*** Dataset ***

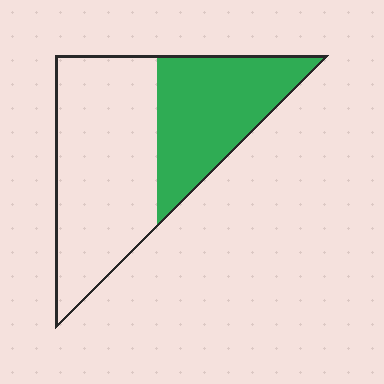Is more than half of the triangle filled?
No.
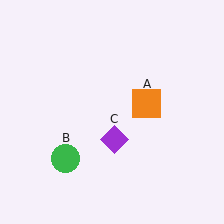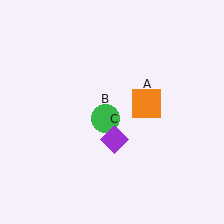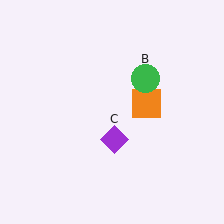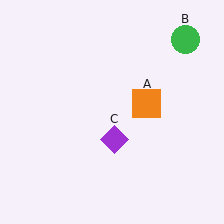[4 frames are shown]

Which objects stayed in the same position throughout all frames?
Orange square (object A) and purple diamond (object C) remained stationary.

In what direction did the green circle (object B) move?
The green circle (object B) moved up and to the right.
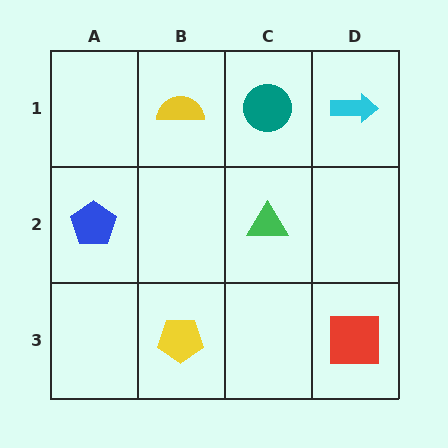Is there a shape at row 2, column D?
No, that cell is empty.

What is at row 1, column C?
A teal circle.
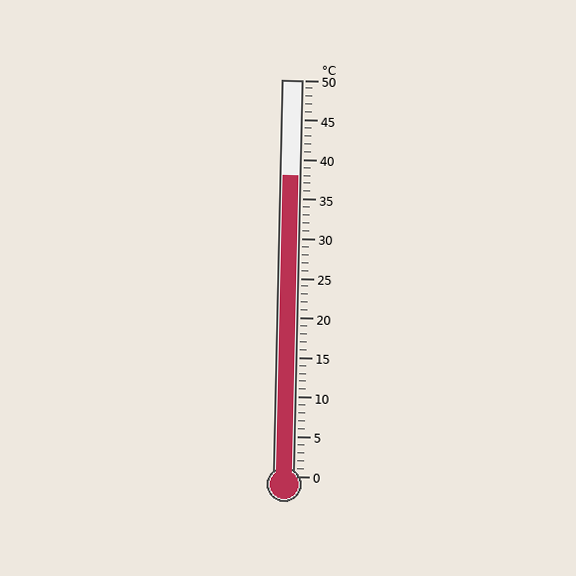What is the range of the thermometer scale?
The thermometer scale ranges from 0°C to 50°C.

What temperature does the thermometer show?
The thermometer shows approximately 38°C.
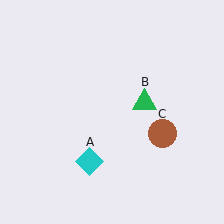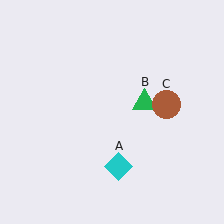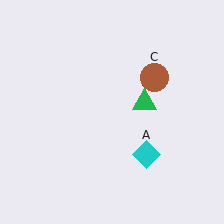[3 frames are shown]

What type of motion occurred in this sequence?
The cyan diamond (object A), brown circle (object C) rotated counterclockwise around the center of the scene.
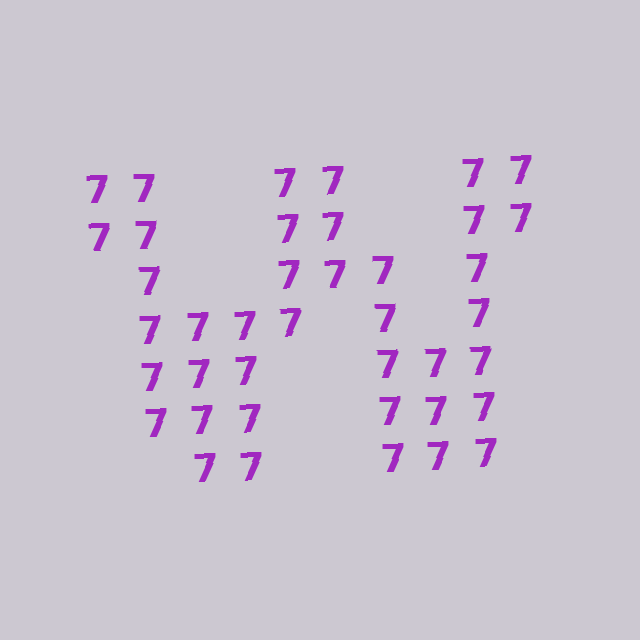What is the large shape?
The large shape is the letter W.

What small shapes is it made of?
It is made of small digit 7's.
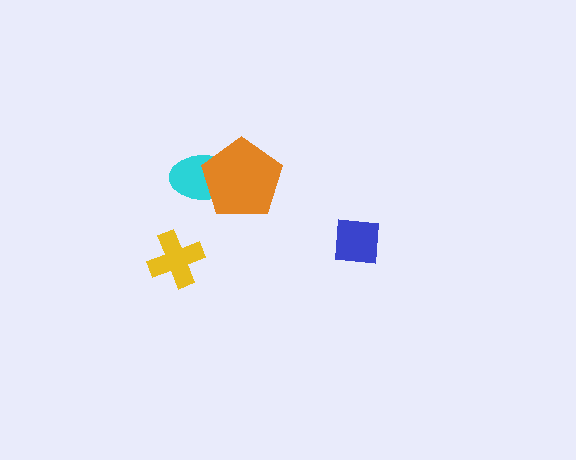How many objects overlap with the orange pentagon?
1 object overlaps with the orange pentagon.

***

Repeat the lines from the line containing "What is the large shape?" through the end of the material above exactly, with no pictures and nothing else.

What is the large shape?
The large shape is the letter W.

What small shapes is it made of?
It is made of small digit 7's.
How many objects overlap with the orange pentagon?
1 object overlaps with the orange pentagon.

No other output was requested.